The problem ->
Reproduce exactly the lines below from the one containing "Is the blue hexagon" through the one containing "What is the outermost shape?", including both, and nothing else.

Record list ->

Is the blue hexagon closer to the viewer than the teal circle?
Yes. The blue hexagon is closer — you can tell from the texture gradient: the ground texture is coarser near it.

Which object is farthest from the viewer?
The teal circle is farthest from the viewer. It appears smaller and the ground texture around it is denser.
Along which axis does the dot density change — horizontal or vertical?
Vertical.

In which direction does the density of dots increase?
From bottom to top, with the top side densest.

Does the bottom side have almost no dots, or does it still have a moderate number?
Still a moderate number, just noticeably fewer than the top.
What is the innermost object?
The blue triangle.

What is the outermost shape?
...
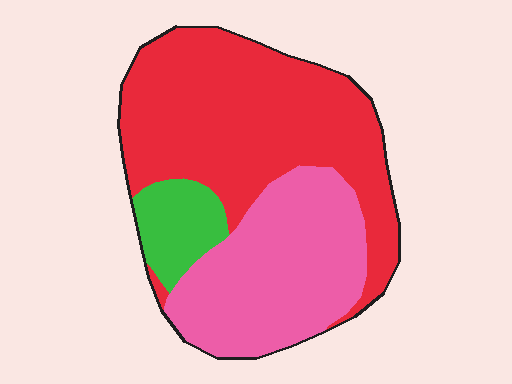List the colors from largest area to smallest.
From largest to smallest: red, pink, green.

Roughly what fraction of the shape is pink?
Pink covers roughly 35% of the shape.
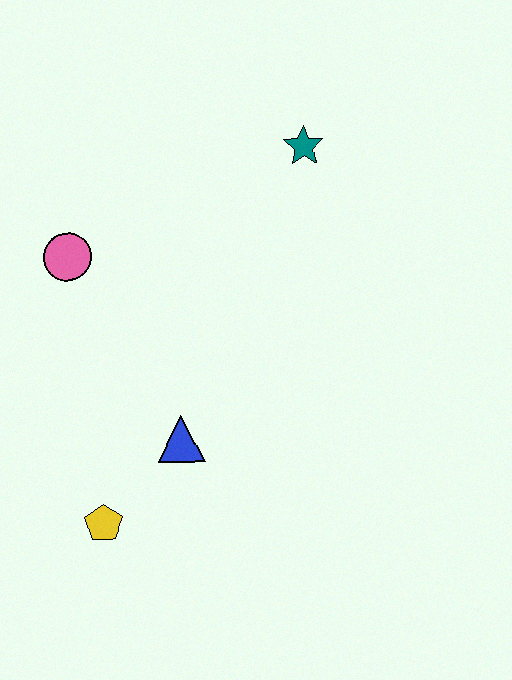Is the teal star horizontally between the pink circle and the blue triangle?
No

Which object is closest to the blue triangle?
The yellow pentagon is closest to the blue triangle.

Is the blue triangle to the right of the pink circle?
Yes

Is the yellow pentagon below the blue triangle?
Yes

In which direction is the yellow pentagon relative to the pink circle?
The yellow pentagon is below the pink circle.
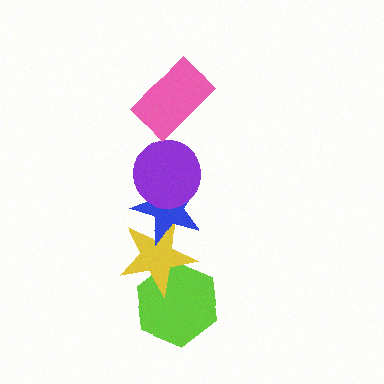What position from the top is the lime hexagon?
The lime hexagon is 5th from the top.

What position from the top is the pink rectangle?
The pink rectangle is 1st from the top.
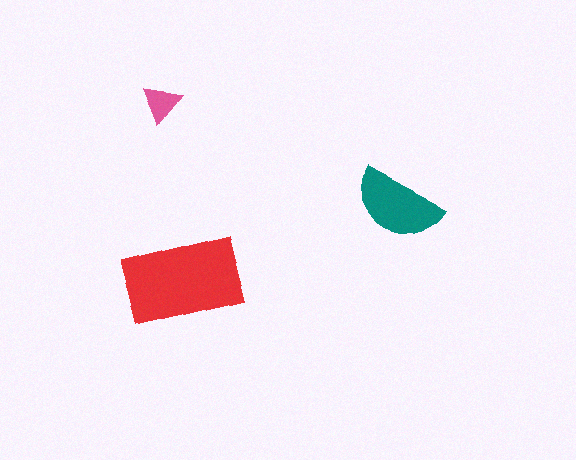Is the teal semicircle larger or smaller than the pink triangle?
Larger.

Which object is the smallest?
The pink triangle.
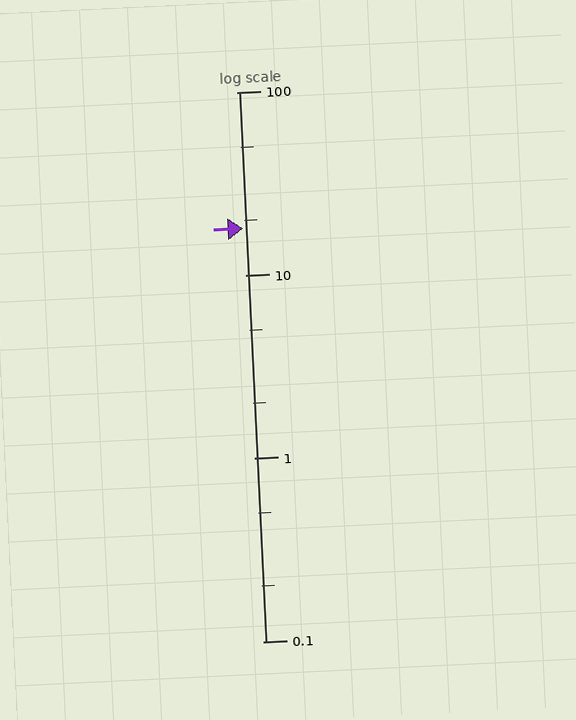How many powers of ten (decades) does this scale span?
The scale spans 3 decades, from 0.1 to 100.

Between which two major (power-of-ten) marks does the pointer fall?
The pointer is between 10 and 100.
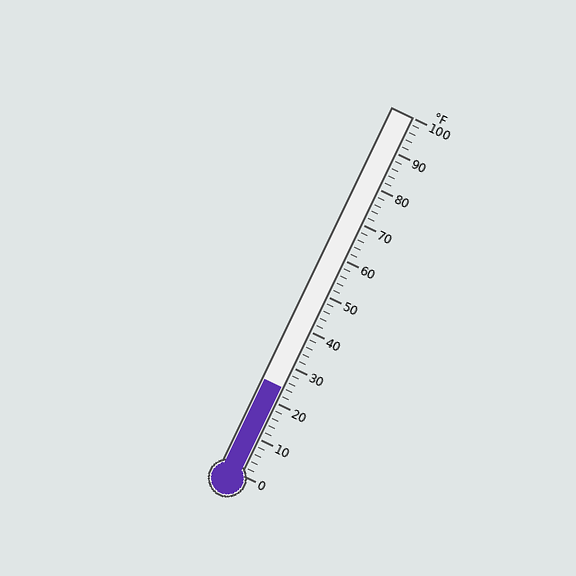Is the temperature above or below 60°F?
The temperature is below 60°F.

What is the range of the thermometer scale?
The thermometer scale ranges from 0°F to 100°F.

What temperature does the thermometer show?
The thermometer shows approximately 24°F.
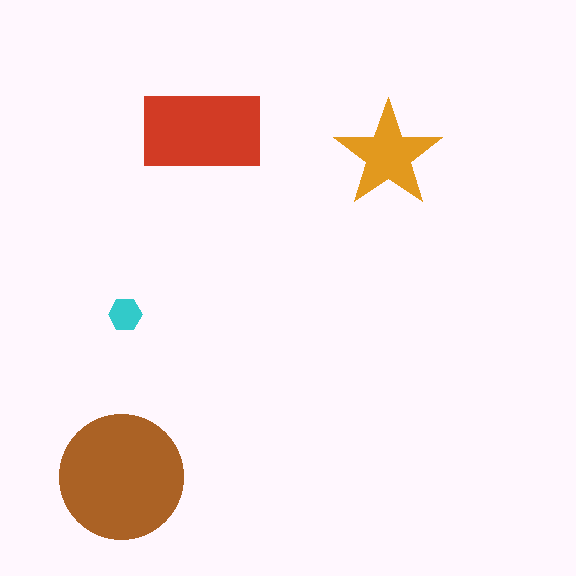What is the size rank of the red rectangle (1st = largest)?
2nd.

Solution ->
Is the blue hexagon closer to the viewer than the teal circle?
Yes. The blue hexagon is closer — you can tell from the texture gradient: the ground texture is coarser near it.

Which object is farthest from the viewer?
The teal circle is farthest from the viewer. It appears smaller and the ground texture around it is denser.
Along which axis does the dot density change — horizontal or vertical?
Vertical.

In which direction does the density of dots increase?
From bottom to top, with the top side densest.

Does the bottom side have almost no dots, or does it still have a moderate number?
Still a moderate number, just noticeably fewer than the top.
What is the innermost object?
The blue triangle.

What is the outermost shape?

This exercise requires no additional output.